# Task to carry out
Return the entries below verbatim. Pictures stay out.

# Dataset rows
%%

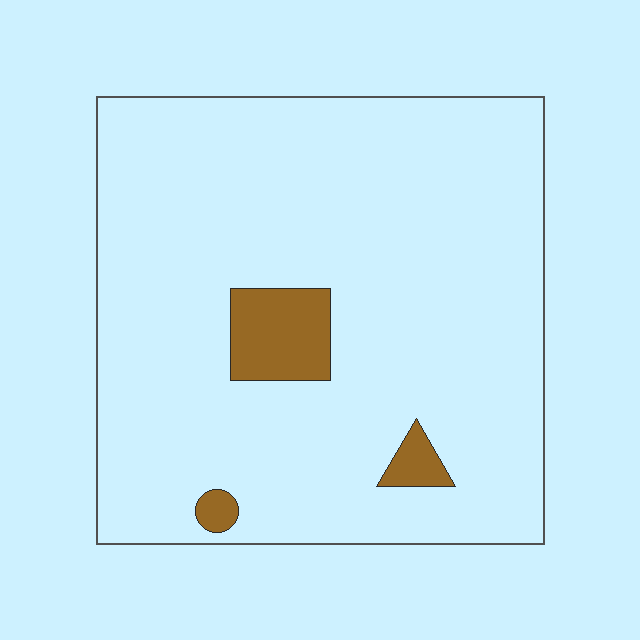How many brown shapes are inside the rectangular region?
3.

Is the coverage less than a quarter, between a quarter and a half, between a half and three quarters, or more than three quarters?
Less than a quarter.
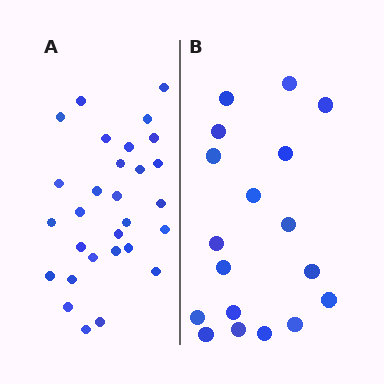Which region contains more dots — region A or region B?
Region A (the left region) has more dots.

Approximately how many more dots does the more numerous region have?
Region A has roughly 12 or so more dots than region B.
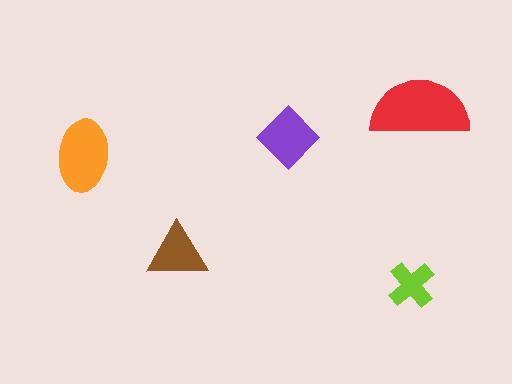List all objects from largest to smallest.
The red semicircle, the orange ellipse, the purple diamond, the brown triangle, the lime cross.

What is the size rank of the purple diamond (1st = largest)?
3rd.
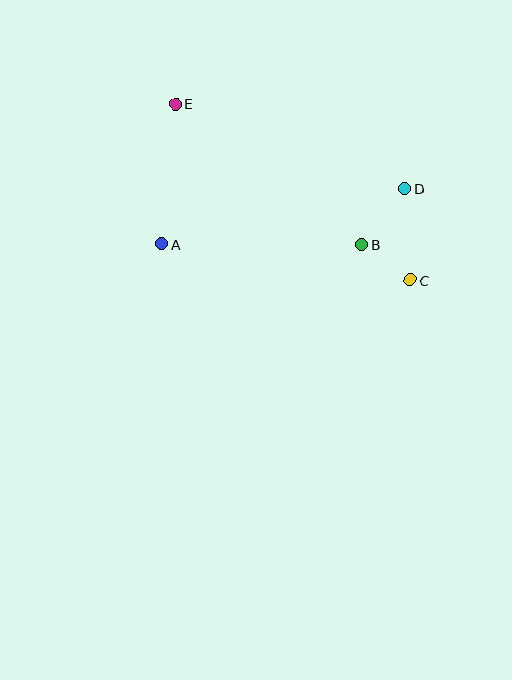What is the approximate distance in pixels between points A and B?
The distance between A and B is approximately 200 pixels.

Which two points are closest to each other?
Points B and C are closest to each other.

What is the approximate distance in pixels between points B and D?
The distance between B and D is approximately 70 pixels.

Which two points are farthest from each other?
Points C and E are farthest from each other.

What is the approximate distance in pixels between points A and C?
The distance between A and C is approximately 251 pixels.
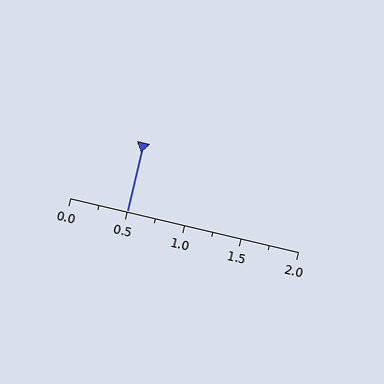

%%

# Answer for this exercise
How many brown shapes are inside the rectangular region?
3.

Is the coverage less than a quarter, between a quarter and a half, between a half and three quarters, or more than three quarters?
Less than a quarter.
Which region contains more dots — region A or region B?
Region A (the left region) has more dots.

Approximately how many more dots does the more numerous region have?
Region A has roughly 12 or so more dots than region B.
List all objects from largest to smallest.
The red semicircle, the orange ellipse, the purple diamond, the brown triangle, the lime cross.

What is the size rank of the purple diamond (1st = largest)?
3rd.
What is the approximate distance in pixels between points A and B?
The distance between A and B is approximately 200 pixels.

Which two points are closest to each other?
Points B and C are closest to each other.

What is the approximate distance in pixels between points B and D?
The distance between B and D is approximately 70 pixels.

Which two points are farthest from each other?
Points C and E are farthest from each other.

What is the approximate distance in pixels between points A and C?
The distance between A and C is approximately 251 pixels.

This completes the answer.